Illustrated geometry question entries:
=====

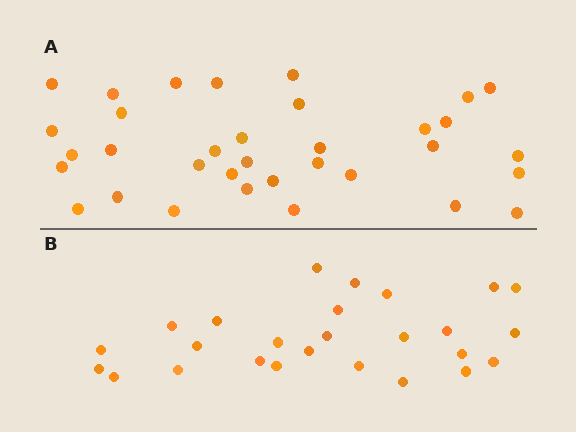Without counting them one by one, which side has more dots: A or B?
Region A (the top region) has more dots.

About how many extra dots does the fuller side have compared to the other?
Region A has roughly 8 or so more dots than region B.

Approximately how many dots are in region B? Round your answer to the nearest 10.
About 30 dots. (The exact count is 26, which rounds to 30.)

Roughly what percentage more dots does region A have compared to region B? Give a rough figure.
About 30% more.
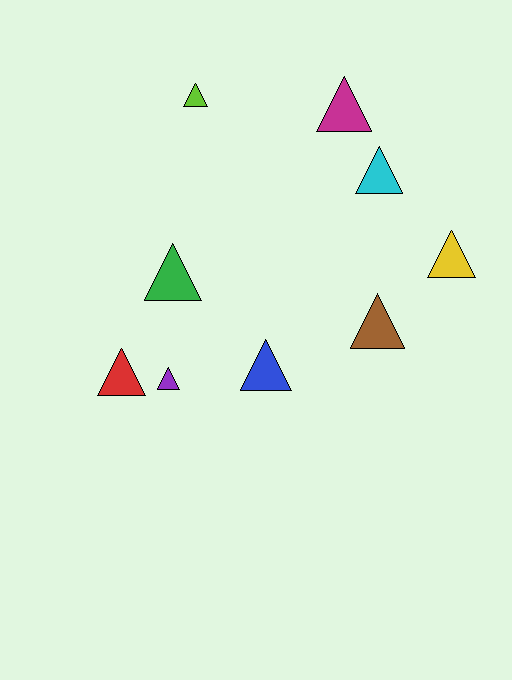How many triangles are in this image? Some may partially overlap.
There are 9 triangles.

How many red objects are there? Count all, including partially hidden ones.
There is 1 red object.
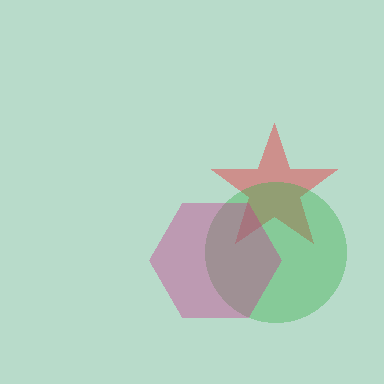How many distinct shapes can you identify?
There are 3 distinct shapes: a red star, a green circle, a magenta hexagon.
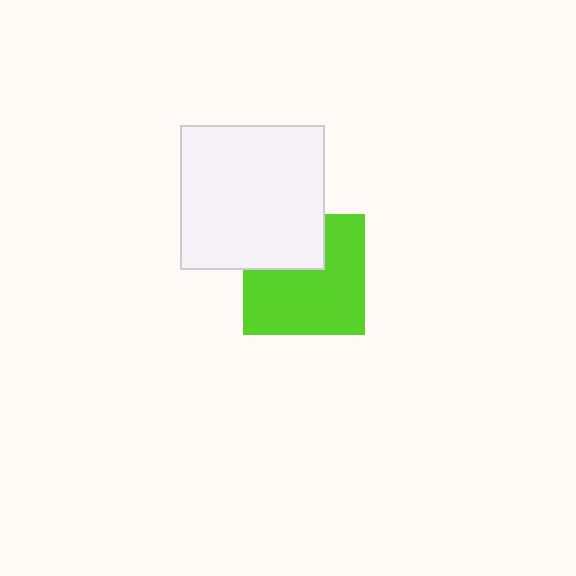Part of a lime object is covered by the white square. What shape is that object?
It is a square.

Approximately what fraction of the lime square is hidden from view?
Roughly 31% of the lime square is hidden behind the white square.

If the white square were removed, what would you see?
You would see the complete lime square.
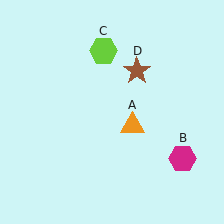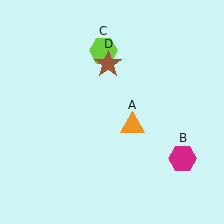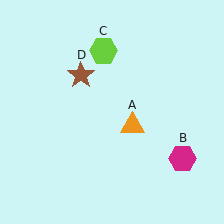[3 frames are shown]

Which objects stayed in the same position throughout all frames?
Orange triangle (object A) and magenta hexagon (object B) and lime hexagon (object C) remained stationary.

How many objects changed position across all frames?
1 object changed position: brown star (object D).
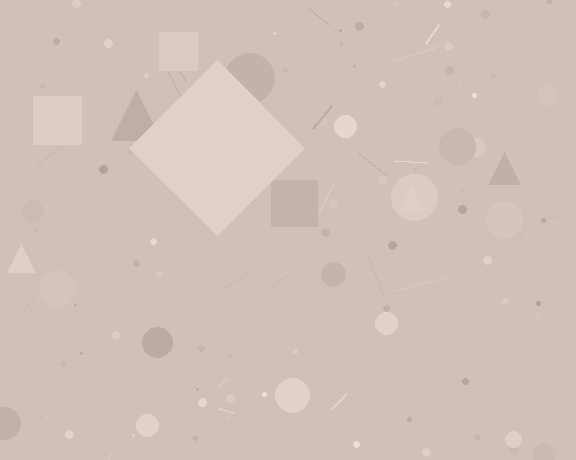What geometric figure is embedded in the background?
A diamond is embedded in the background.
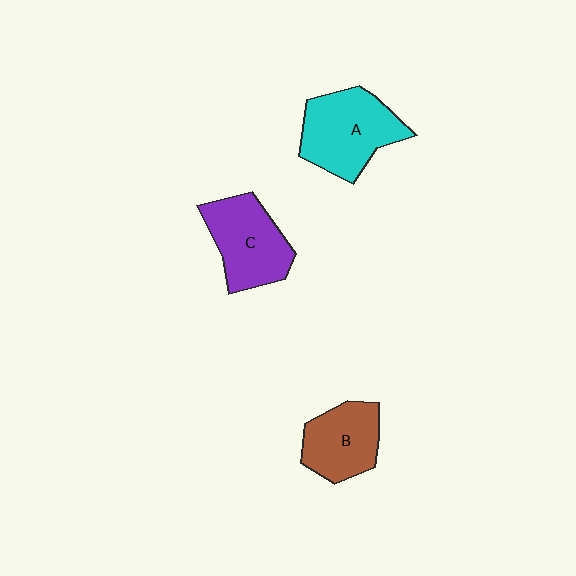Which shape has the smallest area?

=====

• What you should do: With pictures omitted, reproduce exactly the lines from the line containing "What geometric figure" through the end of the data above.

• Output:
What geometric figure is embedded in the background?
A diamond is embedded in the background.
Which shape has the smallest area?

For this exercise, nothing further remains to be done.